__The task__
Convert the items from the line with "Field audit: vans" up to and including the line with "[162,38,235,236]" into a numbered list, omitting any blank lines.

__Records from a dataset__

[BEGIN]

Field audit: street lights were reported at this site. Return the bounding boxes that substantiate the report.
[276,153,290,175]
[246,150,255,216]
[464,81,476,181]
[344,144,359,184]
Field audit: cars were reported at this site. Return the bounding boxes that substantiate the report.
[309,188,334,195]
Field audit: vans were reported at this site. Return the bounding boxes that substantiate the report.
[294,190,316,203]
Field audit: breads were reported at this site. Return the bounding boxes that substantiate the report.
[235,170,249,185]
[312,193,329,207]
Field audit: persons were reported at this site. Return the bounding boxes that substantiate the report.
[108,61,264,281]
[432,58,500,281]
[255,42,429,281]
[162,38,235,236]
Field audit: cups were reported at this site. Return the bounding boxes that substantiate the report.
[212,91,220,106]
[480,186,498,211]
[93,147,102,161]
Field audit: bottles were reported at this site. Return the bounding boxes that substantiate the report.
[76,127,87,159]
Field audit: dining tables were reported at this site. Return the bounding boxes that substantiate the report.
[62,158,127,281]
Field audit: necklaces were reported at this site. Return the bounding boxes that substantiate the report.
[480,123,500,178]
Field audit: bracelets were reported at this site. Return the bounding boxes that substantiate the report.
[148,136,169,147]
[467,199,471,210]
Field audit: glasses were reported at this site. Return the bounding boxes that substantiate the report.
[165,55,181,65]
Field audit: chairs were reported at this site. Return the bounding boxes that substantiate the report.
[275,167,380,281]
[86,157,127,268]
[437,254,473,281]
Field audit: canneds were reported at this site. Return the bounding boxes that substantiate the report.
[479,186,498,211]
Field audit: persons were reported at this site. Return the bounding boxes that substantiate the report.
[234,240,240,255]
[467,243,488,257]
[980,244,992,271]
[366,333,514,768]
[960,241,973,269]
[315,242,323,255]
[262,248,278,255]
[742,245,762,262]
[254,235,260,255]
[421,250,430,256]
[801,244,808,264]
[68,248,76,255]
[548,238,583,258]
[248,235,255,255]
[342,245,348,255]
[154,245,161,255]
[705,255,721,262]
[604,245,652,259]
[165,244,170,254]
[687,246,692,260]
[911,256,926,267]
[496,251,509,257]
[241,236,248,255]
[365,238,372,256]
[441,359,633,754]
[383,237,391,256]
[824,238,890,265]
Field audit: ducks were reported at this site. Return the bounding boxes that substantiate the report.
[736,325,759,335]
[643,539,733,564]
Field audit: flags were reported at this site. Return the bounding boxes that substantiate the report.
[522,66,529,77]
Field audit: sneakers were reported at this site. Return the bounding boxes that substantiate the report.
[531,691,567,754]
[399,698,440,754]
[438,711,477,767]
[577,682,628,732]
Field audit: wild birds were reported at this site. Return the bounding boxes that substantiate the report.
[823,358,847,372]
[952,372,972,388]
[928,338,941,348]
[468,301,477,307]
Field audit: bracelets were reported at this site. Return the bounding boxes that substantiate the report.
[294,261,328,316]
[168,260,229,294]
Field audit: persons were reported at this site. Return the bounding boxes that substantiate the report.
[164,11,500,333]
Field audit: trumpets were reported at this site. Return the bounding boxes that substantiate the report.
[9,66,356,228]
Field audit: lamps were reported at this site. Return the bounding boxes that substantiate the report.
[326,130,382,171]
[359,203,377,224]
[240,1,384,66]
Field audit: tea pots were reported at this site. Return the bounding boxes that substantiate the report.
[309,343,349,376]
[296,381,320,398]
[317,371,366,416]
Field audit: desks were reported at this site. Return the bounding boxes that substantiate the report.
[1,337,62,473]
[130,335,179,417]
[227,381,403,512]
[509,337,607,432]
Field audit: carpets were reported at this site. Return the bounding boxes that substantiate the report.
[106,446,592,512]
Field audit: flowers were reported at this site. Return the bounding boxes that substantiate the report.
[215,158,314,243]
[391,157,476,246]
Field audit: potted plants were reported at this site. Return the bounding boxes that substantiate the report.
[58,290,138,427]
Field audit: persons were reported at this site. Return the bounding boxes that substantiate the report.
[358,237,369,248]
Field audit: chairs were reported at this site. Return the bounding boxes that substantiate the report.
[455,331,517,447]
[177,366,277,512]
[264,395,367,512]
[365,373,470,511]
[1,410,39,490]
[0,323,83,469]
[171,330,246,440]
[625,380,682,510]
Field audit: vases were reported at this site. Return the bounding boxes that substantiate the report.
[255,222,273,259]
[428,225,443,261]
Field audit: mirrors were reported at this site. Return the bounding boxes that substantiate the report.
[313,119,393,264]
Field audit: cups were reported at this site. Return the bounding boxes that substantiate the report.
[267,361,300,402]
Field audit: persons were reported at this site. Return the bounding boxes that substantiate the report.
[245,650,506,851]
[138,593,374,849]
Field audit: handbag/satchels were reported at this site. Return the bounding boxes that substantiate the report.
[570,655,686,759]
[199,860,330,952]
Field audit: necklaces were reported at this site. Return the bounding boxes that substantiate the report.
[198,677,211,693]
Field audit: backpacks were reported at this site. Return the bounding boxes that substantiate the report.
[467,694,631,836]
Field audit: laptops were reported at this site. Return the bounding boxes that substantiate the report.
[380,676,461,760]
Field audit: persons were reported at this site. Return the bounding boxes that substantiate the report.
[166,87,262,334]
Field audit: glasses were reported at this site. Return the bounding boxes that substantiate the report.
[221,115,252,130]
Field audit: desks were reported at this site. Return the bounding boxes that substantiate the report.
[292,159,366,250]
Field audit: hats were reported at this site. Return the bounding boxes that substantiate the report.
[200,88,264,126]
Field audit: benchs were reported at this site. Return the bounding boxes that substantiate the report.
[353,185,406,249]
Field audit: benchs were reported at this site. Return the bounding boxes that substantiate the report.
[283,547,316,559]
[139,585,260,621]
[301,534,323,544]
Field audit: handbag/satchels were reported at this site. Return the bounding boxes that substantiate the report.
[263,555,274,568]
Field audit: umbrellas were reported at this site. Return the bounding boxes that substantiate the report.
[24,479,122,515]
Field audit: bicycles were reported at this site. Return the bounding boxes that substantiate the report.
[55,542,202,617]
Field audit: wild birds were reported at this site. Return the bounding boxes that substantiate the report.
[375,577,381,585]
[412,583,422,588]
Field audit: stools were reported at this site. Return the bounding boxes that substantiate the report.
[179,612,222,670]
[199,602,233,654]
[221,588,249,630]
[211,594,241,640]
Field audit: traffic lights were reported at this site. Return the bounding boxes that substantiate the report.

[END]

__Written solution__
1. Field audit: vans were reported at this site. Return the bounding boxes that substantiate the report.
2. [294,190,316,203]
3. Field audit: breads were reported at this site. Return the bounding boxes that substantiate the report.
4. [235,170,249,185]
5. [312,193,329,207]
6. Field audit: persons were reported at this site. Return the bounding boxes that substantiate the report.
7. [108,61,264,281]
8. [432,58,500,281]
9. [255,42,429,281]
10. [162,38,235,236]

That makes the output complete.